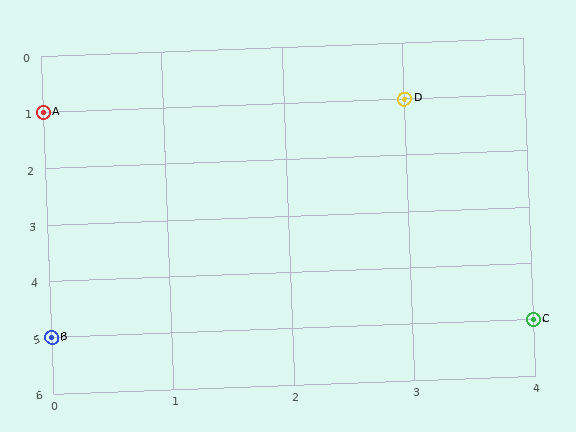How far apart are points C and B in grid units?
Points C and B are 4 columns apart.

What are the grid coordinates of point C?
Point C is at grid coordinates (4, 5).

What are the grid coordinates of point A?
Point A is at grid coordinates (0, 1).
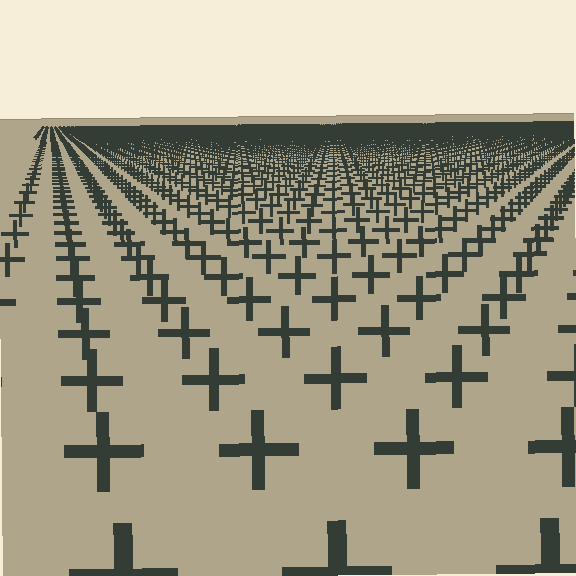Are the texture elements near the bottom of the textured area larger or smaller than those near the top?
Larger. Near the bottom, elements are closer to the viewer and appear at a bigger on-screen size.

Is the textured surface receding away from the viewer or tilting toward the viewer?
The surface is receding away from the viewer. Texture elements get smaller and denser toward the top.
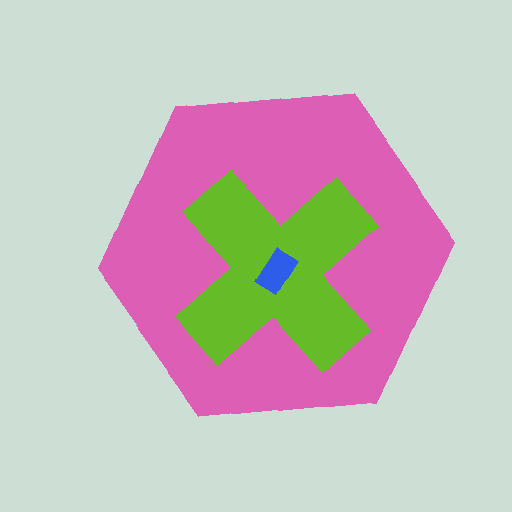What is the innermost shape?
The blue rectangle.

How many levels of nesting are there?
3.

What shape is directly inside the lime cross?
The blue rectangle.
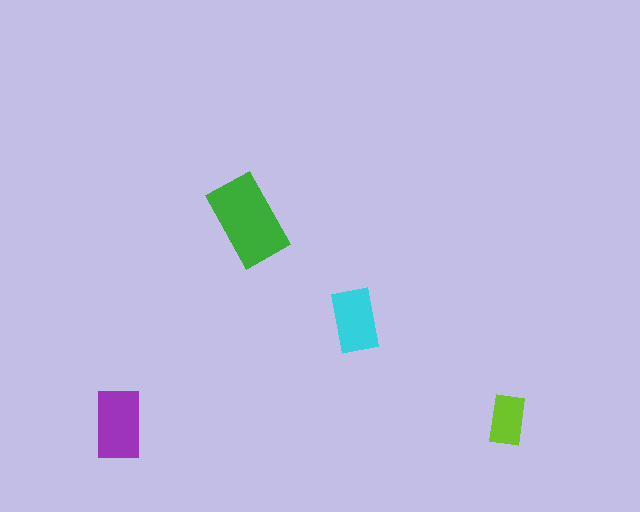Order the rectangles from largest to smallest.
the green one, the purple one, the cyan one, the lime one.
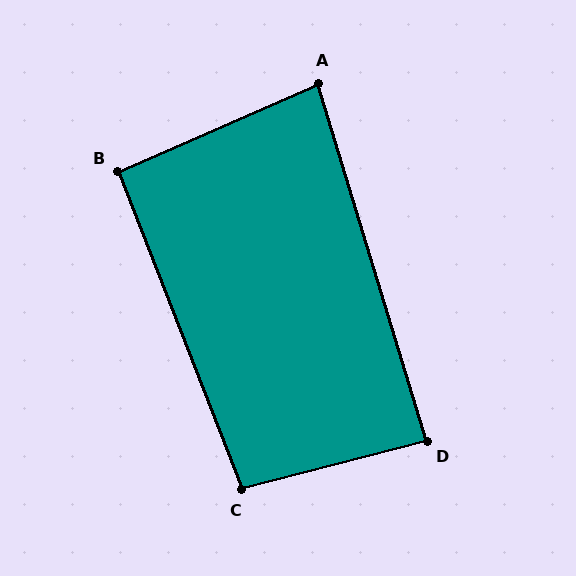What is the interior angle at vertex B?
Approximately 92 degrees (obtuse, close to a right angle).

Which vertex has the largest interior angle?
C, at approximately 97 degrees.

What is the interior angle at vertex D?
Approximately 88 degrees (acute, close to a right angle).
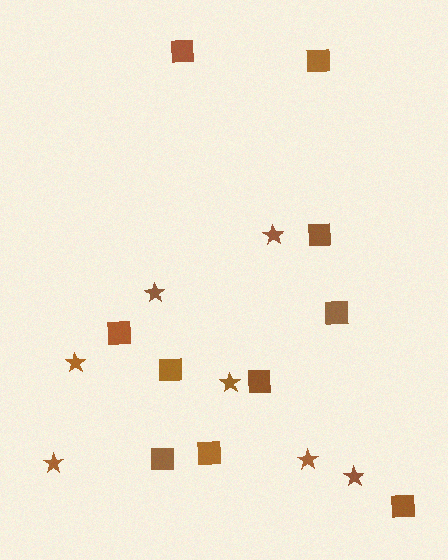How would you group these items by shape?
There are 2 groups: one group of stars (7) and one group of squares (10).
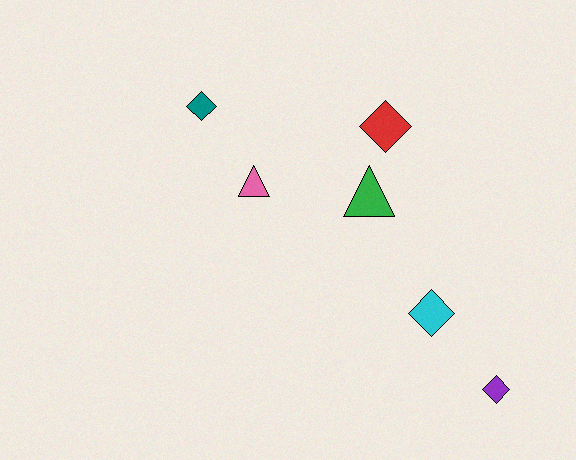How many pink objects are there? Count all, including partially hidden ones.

Problem to solve: Without including any picture, repeat the data exactly.

In response:
How far apart are points C and B in grid units?
Points C and B are 4 columns apart.

What are the grid coordinates of point C?
Point C is at grid coordinates (4, 5).

What are the grid coordinates of point A?
Point A is at grid coordinates (0, 1).
Are the texture elements near the bottom of the textured area larger or smaller than those near the top?
Larger. Near the bottom, elements are closer to the viewer and appear at a bigger on-screen size.

Is the textured surface receding away from the viewer or tilting toward the viewer?
The surface is receding away from the viewer. Texture elements get smaller and denser toward the top.
What is the innermost shape?
The blue rectangle.

How many levels of nesting are there?
3.

What shape is directly inside the lime cross?
The blue rectangle.
Order the rectangles from largest to smallest.
the green one, the purple one, the cyan one, the lime one.
What is the interior angle at vertex B?
Approximately 92 degrees (obtuse, close to a right angle).

Which vertex has the largest interior angle?
C, at approximately 97 degrees.

What is the interior angle at vertex D?
Approximately 88 degrees (acute, close to a right angle).
How would you group these items by shape?
There are 2 groups: one group of stars (7) and one group of squares (10).
How many pink objects are there? Count all, including partially hidden ones.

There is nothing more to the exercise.